Stated exercise: Return exactly the lines from the one containing "Is the coverage" through the last line of the records below, both included, and leave out any pictures.

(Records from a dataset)
===
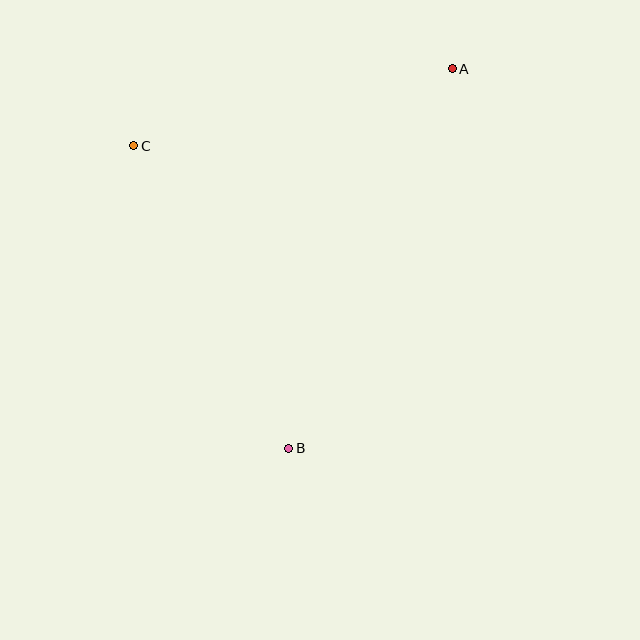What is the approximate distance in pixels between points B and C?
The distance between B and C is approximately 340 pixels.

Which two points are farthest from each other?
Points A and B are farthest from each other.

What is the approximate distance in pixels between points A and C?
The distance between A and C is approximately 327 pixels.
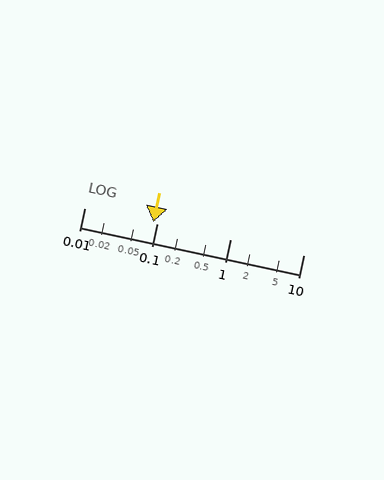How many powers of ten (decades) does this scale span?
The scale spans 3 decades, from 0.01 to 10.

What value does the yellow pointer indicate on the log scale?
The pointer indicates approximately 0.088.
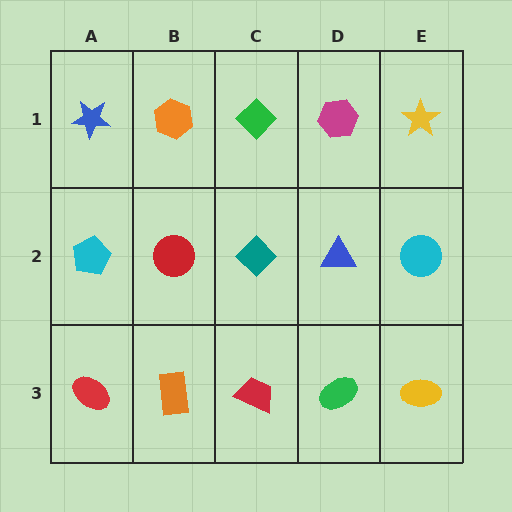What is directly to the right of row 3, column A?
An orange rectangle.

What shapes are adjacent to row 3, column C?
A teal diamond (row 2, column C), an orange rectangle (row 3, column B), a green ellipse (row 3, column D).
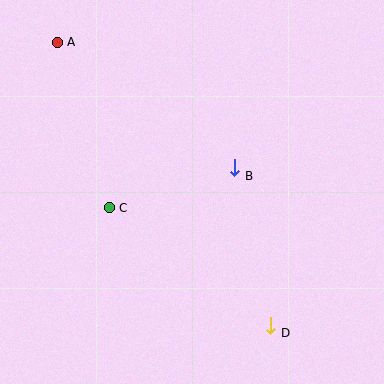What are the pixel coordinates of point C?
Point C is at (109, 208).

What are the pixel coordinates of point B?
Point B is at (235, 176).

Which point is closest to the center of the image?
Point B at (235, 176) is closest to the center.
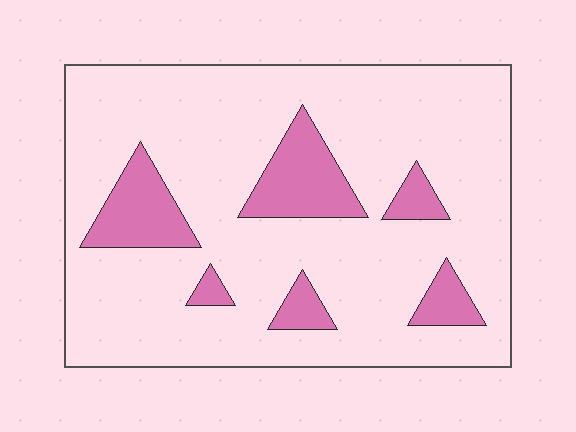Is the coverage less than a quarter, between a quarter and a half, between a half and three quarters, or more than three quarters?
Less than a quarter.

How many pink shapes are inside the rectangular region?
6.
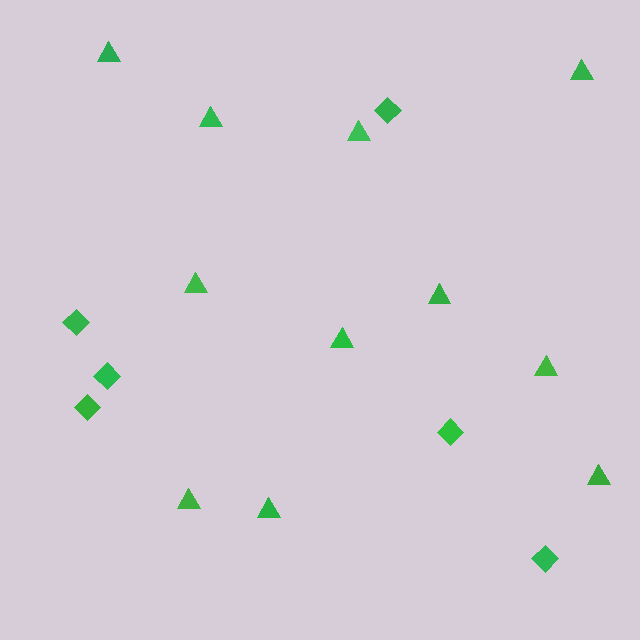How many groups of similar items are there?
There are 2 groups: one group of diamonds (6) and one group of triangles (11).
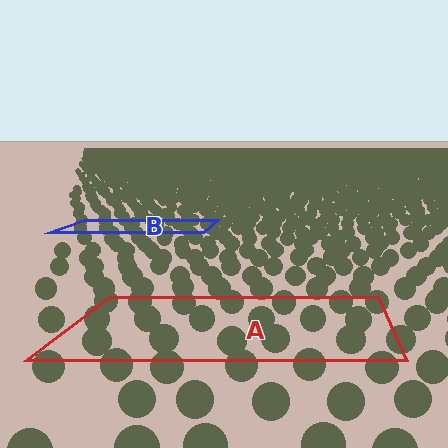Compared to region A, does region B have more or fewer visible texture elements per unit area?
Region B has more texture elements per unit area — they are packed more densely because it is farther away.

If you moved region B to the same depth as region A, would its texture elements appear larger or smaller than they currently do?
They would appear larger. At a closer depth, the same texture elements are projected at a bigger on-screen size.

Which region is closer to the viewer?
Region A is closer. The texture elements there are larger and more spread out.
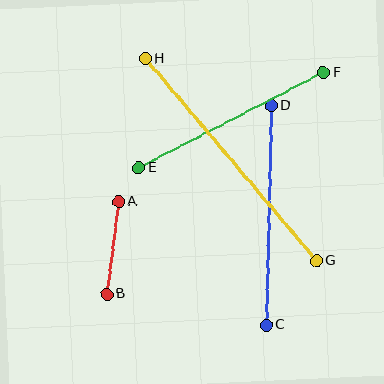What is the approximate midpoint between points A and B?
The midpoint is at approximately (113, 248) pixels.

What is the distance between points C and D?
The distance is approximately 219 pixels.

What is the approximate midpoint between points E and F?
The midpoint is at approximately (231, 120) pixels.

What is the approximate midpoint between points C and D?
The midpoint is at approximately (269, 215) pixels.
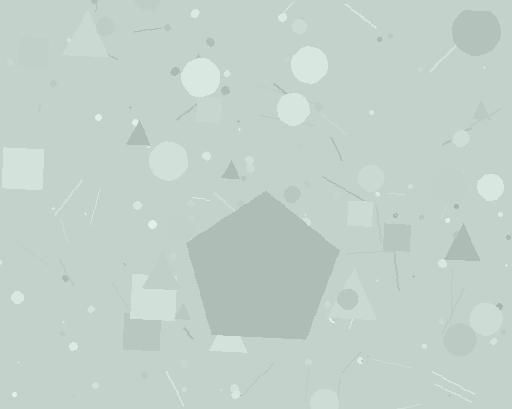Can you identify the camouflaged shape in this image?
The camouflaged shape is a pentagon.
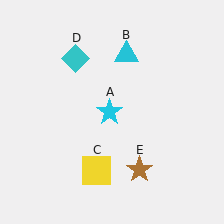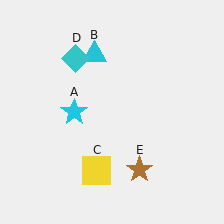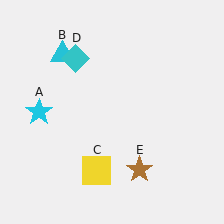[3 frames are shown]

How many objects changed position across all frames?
===
Correct answer:
Is the coverage less than a quarter, between a quarter and a half, between a half and three quarters, or more than three quarters?
Less than a quarter.

How many pink shapes are inside the rectangular region?
6.
How many groups of similar items are there?
There are 2 groups: one group of diamonds (6) and one group of triangles (11).
Compared to region A, does region B have more or fewer visible texture elements per unit area?
Region B has more texture elements per unit area — they are packed more densely because it is farther away.

If you moved region B to the same depth as region A, would its texture elements appear larger or smaller than they currently do?
They would appear larger. At a closer depth, the same texture elements are projected at a bigger on-screen size.

Which region is closer to the viewer?
Region A is closer. The texture elements there are larger and more spread out.
What is the approximate midpoint between points A and B?
The midpoint is at approximately (113, 248) pixels.

What is the distance between points C and D?
The distance is approximately 219 pixels.

What is the approximate midpoint between points E and F?
The midpoint is at approximately (231, 120) pixels.

What is the approximate midpoint between points C and D?
The midpoint is at approximately (269, 215) pixels.
Can you identify the camouflaged shape in this image?
The camouflaged shape is a pentagon.
[3 frames are shown]

How many objects changed position across all frames?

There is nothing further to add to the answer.